§ What to do:
Quote the records beneath, complete and exact. Leave out images.

Geometric figure dataset entries:
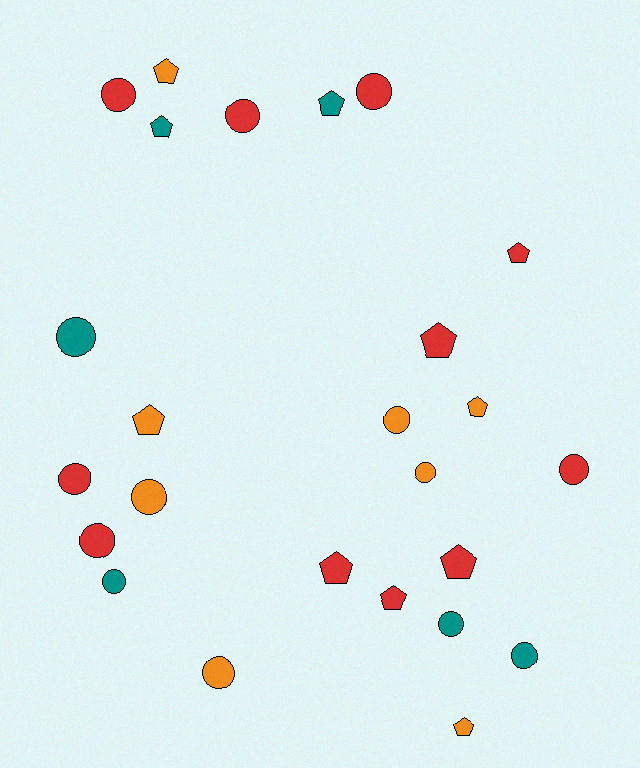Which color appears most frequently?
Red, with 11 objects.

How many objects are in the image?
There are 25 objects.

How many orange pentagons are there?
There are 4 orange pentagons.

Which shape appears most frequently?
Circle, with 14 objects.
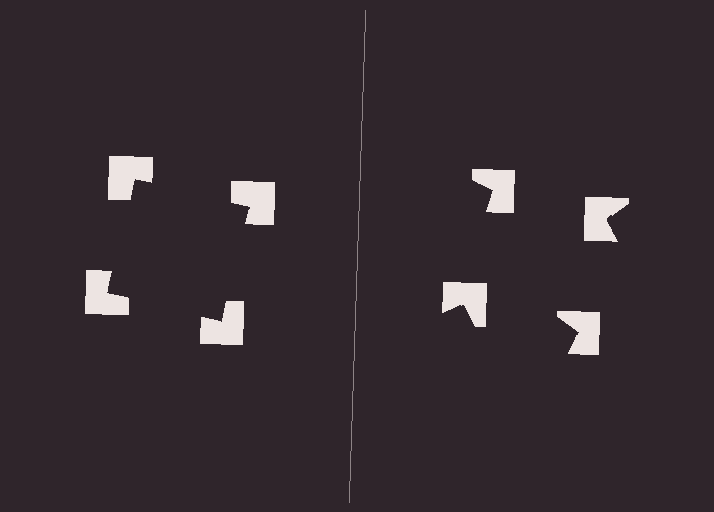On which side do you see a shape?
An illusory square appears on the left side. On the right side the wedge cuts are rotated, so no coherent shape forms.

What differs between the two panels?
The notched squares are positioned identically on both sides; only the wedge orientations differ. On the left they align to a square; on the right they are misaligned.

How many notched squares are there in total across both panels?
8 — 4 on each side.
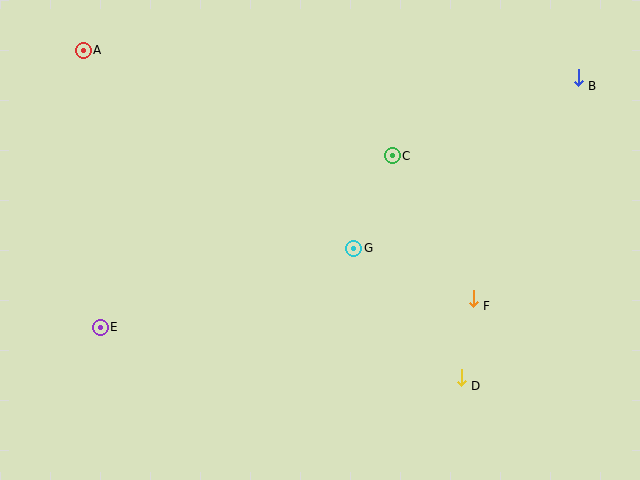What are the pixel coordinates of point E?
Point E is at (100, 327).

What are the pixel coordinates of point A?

§ Exercise result:
Which color appears most frequently?
Red, with 11 objects.

How many objects are in the image?
There are 25 objects.

How many orange pentagons are there?
There are 4 orange pentagons.

Which shape appears most frequently?
Circle, with 14 objects.
On which side do you see a shape?
An illusory square appears on the left side. On the right side the wedge cuts are rotated, so no coherent shape forms.

What differs between the two panels?
The notched squares are positioned identically on both sides; only the wedge orientations differ. On the left they align to a square; on the right they are misaligned.

How many notched squares are there in total across both panels?
8 — 4 on each side.
What are the pixel coordinates of point E?
Point E is at (100, 327).

What are the pixel coordinates of point A?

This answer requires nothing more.